-- WORK REQUIRED --
Every line from the one holding "How many dots are in each group?" through the one holding "What is the rule" should be returned exactly, both included; the pictures should not.

▬▬▬▬▬▬▬▬▬▬

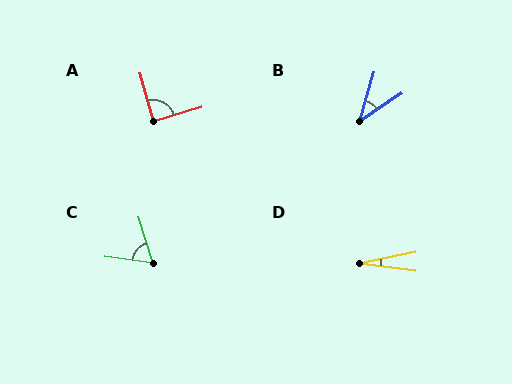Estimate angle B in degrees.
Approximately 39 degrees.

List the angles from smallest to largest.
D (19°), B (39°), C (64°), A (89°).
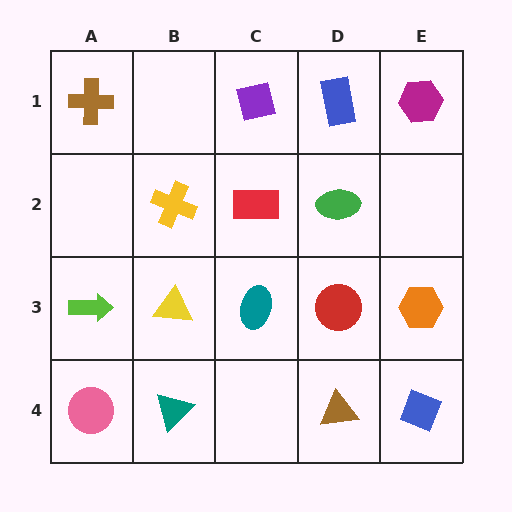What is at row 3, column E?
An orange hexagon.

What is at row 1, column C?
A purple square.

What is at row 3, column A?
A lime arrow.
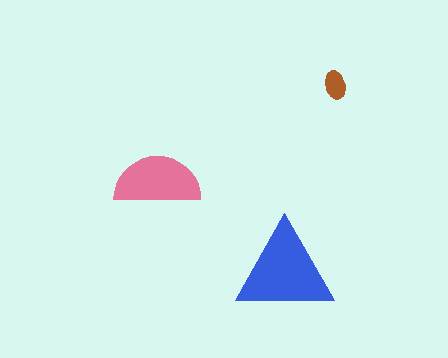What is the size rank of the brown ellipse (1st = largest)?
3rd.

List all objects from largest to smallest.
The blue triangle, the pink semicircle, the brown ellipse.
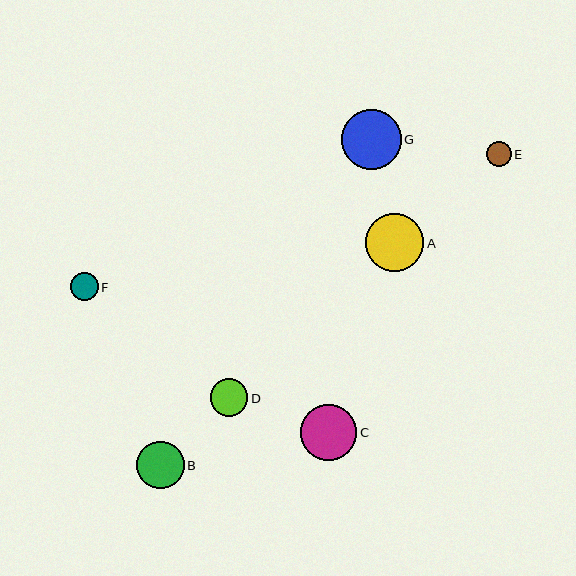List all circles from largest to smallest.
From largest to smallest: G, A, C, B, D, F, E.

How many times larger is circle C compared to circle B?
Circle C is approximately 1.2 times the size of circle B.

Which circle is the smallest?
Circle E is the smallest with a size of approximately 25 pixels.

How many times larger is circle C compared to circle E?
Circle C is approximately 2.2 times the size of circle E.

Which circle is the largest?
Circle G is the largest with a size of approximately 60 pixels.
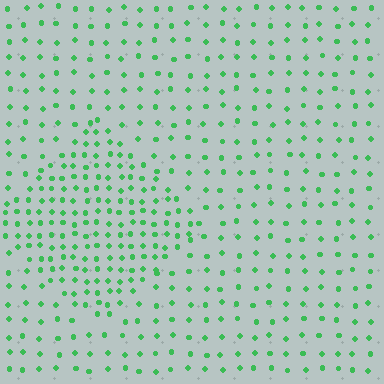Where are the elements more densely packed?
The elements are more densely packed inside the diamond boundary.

▬▬▬▬▬▬▬▬▬▬

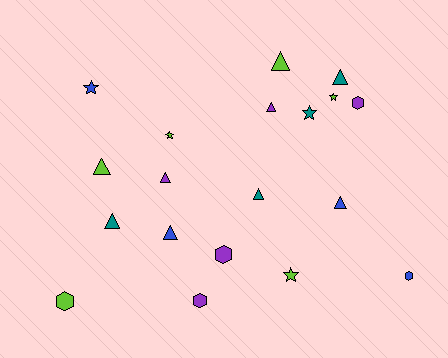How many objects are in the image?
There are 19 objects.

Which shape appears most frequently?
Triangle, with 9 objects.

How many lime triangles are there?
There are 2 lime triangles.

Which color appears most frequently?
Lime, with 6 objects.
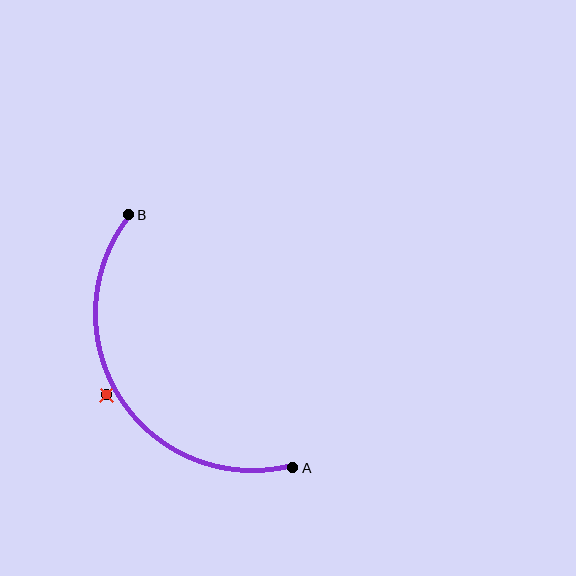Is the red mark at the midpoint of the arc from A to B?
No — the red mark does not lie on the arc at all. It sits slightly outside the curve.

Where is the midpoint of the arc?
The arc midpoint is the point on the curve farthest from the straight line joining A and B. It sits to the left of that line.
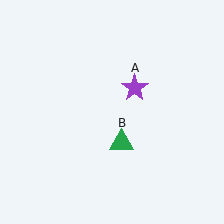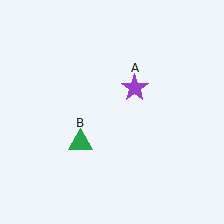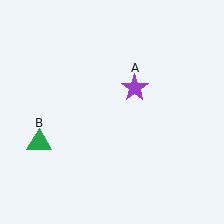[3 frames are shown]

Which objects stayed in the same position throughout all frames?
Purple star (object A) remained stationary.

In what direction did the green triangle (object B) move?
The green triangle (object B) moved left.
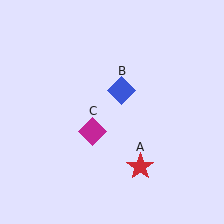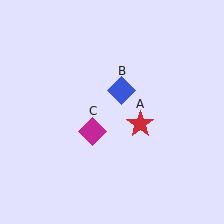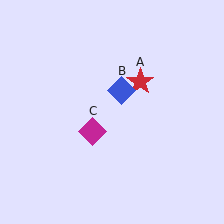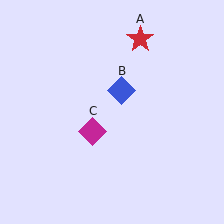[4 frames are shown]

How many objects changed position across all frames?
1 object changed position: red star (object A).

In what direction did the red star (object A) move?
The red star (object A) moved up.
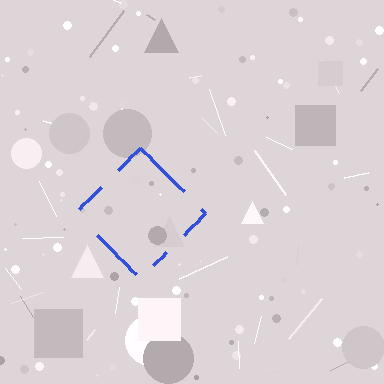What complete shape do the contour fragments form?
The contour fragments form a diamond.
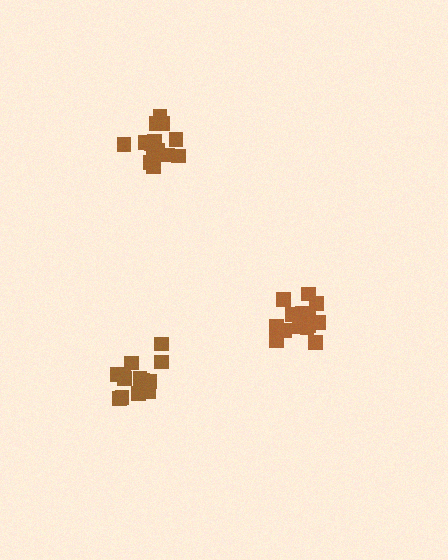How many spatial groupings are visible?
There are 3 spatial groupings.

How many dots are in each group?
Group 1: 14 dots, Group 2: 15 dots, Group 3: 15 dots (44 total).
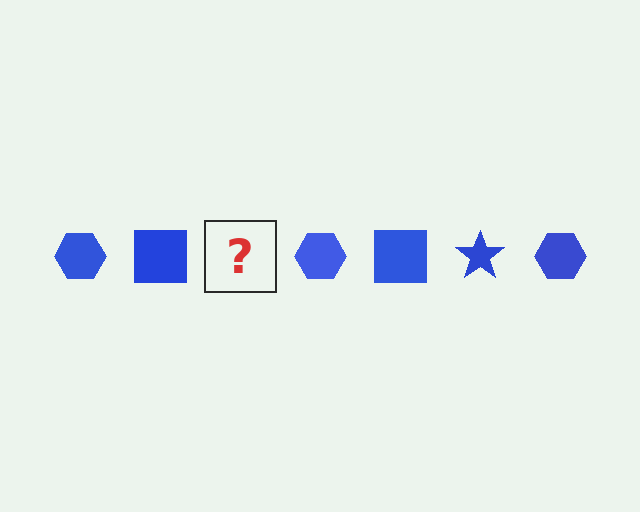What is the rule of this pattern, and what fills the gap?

▬▬▬▬▬▬▬▬▬▬

-- OUTPUT --
How many dots are in each group?
Group 1: 14 dots, Group 2: 15 dots, Group 3: 15 dots (44 total).
What is the rule of this pattern, and what fills the gap?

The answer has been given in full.